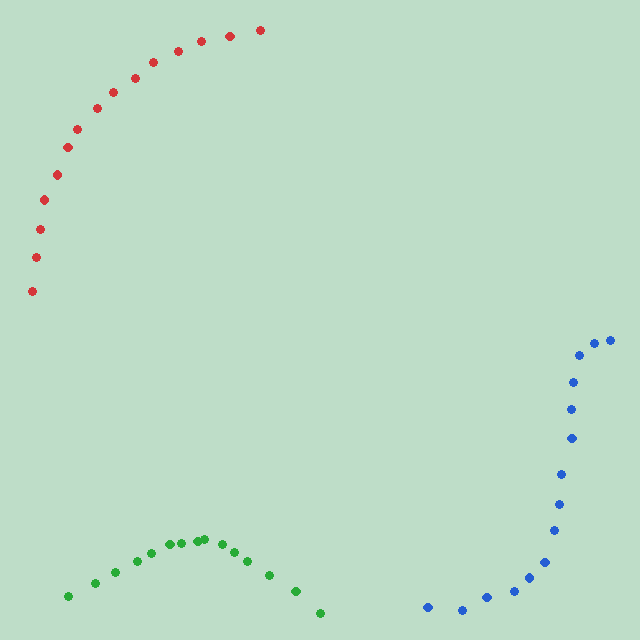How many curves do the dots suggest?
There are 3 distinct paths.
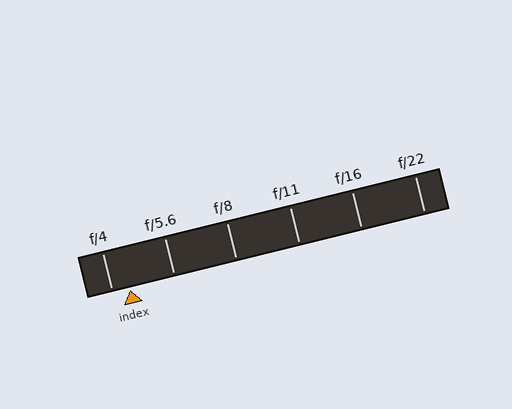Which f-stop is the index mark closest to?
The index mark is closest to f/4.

* * *

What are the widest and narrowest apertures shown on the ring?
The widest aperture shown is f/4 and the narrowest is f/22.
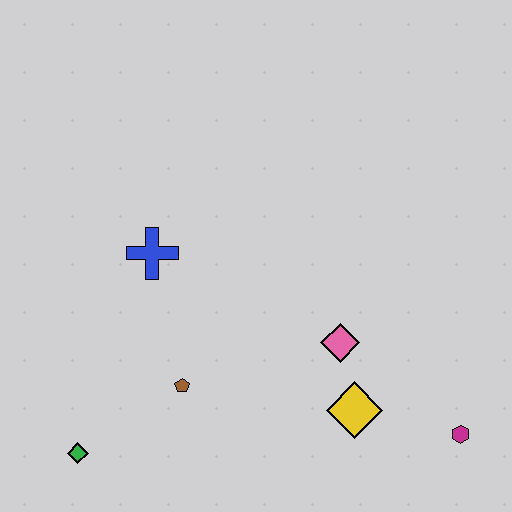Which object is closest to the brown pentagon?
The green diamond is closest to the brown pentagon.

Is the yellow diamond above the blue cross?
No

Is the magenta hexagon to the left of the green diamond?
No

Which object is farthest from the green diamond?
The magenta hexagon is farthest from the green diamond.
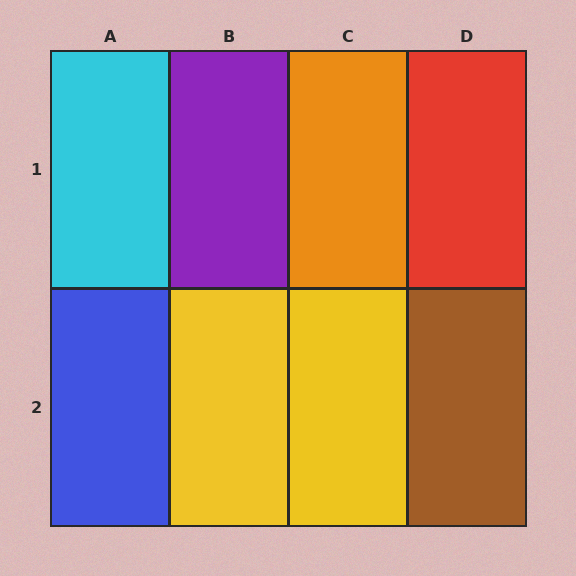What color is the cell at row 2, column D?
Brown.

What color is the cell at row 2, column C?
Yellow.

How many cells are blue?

* * *

Your task – In the listing above, find the line with "Is the magenta" and the line with "How many cells are blue?". Set down exactly those lines and everything between them, skipping pictures.

Answer area –
Is the magenta hexagon to the left of the green diamond?
No

Which object is farthest from the green diamond?
The magenta hexagon is farthest from the green diamond.
What color is the cell at row 2, column D?
Brown.

What color is the cell at row 2, column C?
Yellow.

How many cells are blue?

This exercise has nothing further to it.